▶ **EXERCISE**
Pictures excluded, copy word for word the lines from the one holding "What are the grid coordinates of point B?" through the last line below.

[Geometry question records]

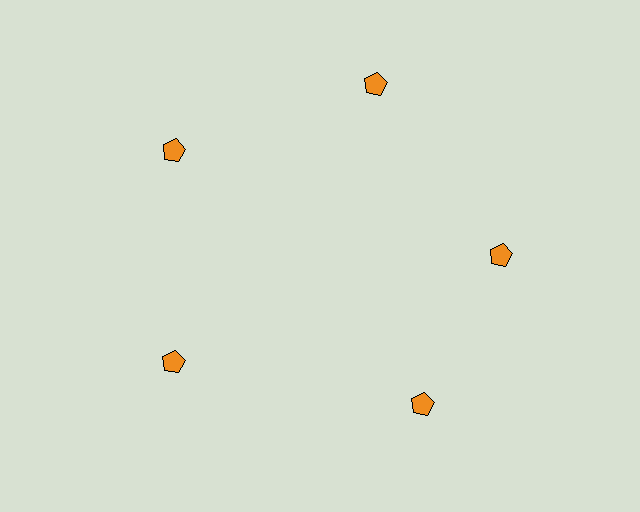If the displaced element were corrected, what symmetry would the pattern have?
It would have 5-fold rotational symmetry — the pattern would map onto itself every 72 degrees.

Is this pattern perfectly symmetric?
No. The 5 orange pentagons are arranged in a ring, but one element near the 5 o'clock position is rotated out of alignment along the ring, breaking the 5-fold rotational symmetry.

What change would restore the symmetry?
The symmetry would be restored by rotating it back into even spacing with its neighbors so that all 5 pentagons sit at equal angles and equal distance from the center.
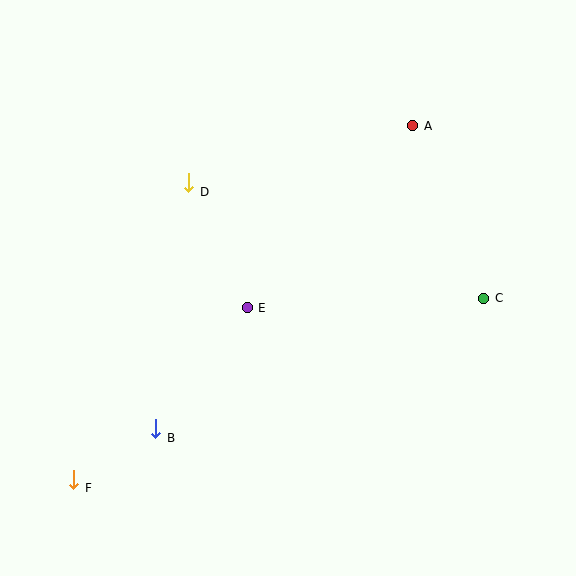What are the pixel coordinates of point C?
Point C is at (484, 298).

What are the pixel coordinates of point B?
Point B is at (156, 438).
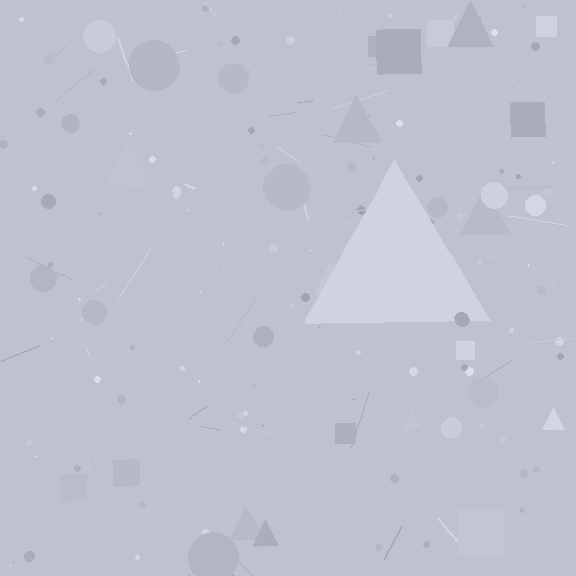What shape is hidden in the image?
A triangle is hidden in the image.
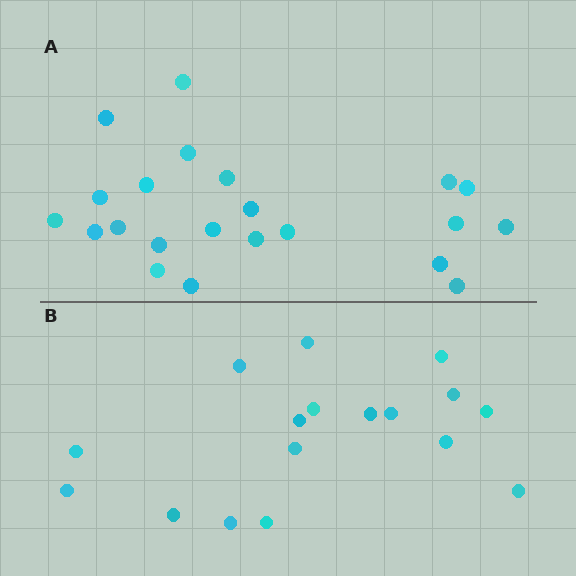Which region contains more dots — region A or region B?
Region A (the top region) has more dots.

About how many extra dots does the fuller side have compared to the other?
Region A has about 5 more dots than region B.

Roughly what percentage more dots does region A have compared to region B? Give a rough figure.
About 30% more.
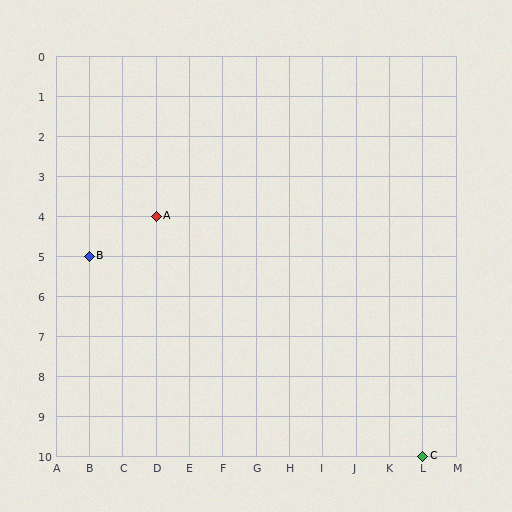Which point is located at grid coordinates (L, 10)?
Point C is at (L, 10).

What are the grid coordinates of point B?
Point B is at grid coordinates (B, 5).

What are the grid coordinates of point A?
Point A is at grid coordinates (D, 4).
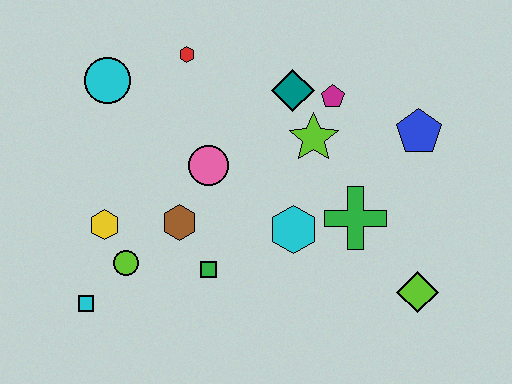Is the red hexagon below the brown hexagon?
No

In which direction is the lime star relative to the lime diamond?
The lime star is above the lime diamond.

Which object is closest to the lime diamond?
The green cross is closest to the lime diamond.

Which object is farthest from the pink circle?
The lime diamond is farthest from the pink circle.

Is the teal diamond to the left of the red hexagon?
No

▶ **COMPLETED EXERCISE**
What are the grid coordinates of point B?
Point B is at grid coordinates (B, 5).

What are the grid coordinates of point A?
Point A is at grid coordinates (D, 4).
Is the red hexagon below the brown hexagon?
No

In which direction is the lime star relative to the lime diamond?
The lime star is above the lime diamond.

Which object is closest to the lime diamond?
The green cross is closest to the lime diamond.

Which object is farthest from the pink circle?
The lime diamond is farthest from the pink circle.

Is the teal diamond to the left of the red hexagon?
No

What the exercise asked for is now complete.